- Exercise
Pull out the lines running from the one with "How many objects overlap with the teal" to the one with "[Two images are shown]", inclusive, word for word. Drop any picture.

- Supplied entries
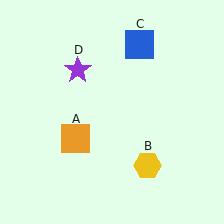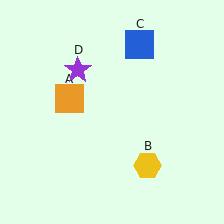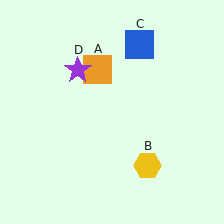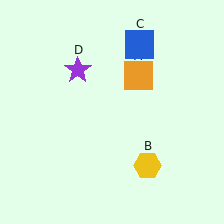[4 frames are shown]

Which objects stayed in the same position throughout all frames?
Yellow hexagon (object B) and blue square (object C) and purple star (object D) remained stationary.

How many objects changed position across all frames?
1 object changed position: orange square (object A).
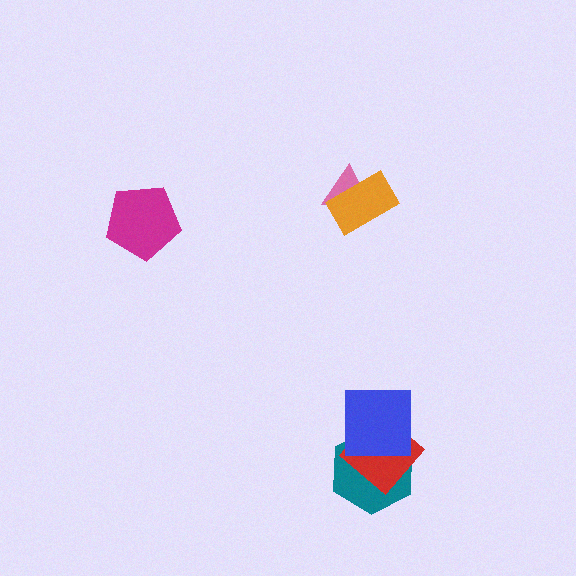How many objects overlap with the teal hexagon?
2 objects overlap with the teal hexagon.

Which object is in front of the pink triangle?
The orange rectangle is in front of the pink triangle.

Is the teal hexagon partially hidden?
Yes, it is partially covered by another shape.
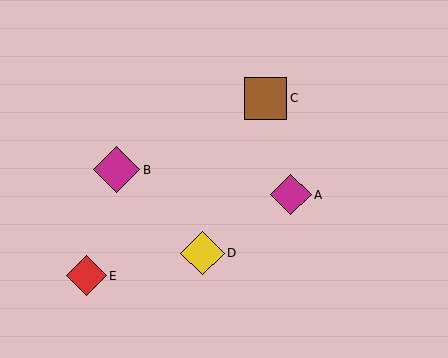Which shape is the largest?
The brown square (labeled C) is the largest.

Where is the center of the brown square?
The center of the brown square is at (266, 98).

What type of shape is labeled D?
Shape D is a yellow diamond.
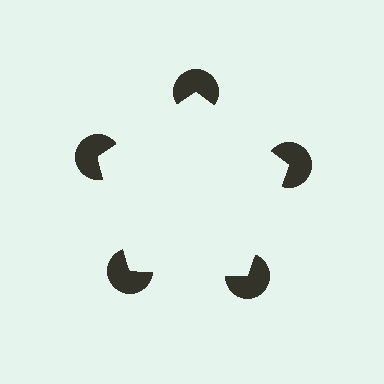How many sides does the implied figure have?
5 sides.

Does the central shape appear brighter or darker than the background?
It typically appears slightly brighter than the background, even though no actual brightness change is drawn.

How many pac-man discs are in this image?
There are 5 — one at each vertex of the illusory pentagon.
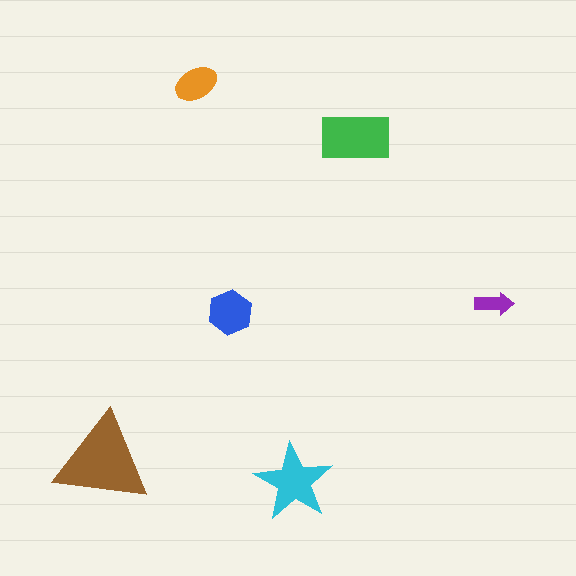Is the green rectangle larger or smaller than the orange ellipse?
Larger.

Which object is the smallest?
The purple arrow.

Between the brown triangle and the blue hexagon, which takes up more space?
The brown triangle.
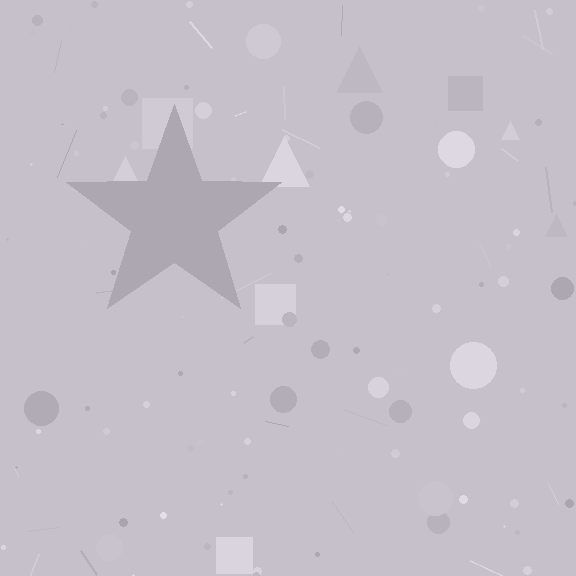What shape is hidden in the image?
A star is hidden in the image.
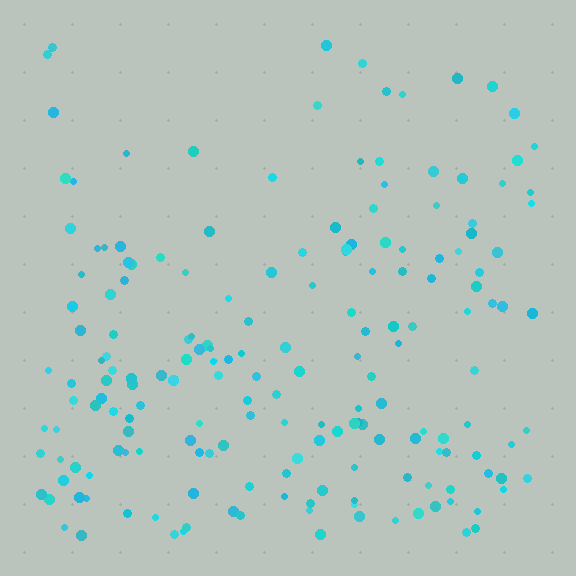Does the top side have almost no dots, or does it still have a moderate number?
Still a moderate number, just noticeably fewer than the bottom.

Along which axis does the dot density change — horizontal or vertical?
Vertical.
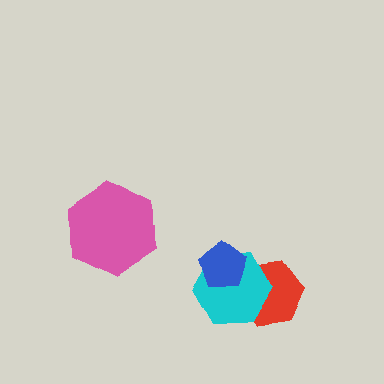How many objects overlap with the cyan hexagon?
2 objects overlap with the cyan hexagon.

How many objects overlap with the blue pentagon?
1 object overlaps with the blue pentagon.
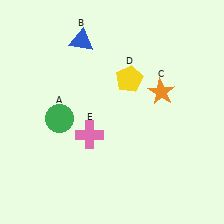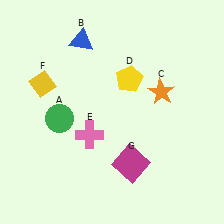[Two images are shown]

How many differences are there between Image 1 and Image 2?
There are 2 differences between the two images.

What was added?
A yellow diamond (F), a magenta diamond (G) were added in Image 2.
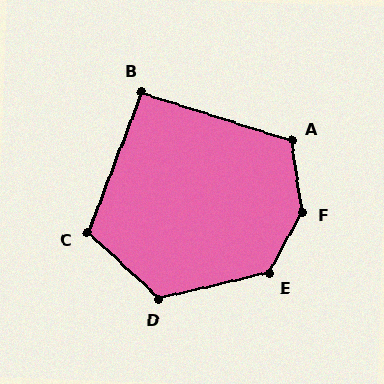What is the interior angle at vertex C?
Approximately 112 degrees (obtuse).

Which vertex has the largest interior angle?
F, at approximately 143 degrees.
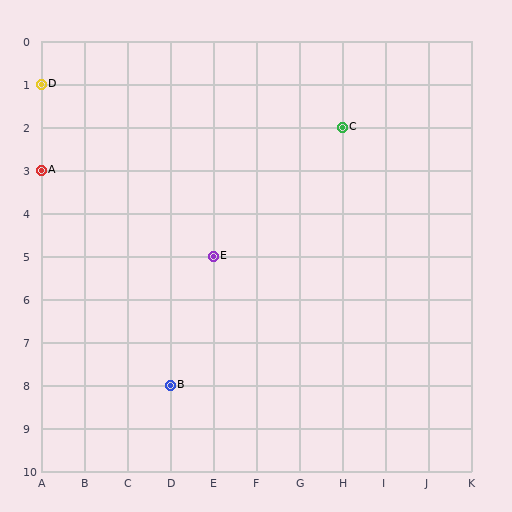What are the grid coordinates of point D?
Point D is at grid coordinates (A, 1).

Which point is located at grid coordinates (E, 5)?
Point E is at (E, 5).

==

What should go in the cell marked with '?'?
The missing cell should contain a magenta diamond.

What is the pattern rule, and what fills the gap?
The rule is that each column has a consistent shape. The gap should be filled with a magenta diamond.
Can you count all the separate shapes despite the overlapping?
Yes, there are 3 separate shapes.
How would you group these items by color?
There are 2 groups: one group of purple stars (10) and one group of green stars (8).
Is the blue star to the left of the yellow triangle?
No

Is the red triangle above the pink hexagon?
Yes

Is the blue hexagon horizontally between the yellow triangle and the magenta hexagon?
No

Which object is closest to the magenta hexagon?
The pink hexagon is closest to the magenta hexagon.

- Answer for this exercise
How many objects overlap with the teal hexagon?
2 objects overlap with the teal hexagon.

Which object is in front of the pink triangle?
The orange rectangle is in front of the pink triangle.

Is the teal hexagon partially hidden?
Yes, it is partially covered by another shape.
Which shape is the largest?
The brown square (labeled C) is the largest.

Where is the center of the brown square?
The center of the brown square is at (266, 98).

What type of shape is labeled D?
Shape D is a yellow diamond.
How many sides does the implied figure have?
5 sides.

Does the central shape appear brighter or darker than the background?
It typically appears slightly brighter than the background, even though no actual brightness change is drawn.

How many pac-man discs are in this image?
There are 5 — one at each vertex of the illusory pentagon.
Is the green rectangle larger or smaller than the orange ellipse?
Larger.

Which object is the smallest?
The purple arrow.

Between the brown triangle and the blue hexagon, which takes up more space?
The brown triangle.
What shape is hidden in the image?
A star is hidden in the image.
Does the top side have almost no dots, or does it still have a moderate number?
Still a moderate number, just noticeably fewer than the bottom.

Along which axis does the dot density change — horizontal or vertical?
Vertical.
How many objects overlap with the cyan hexagon?
2 objects overlap with the cyan hexagon.

How many objects overlap with the blue pentagon?
1 object overlaps with the blue pentagon.
[Two images are shown]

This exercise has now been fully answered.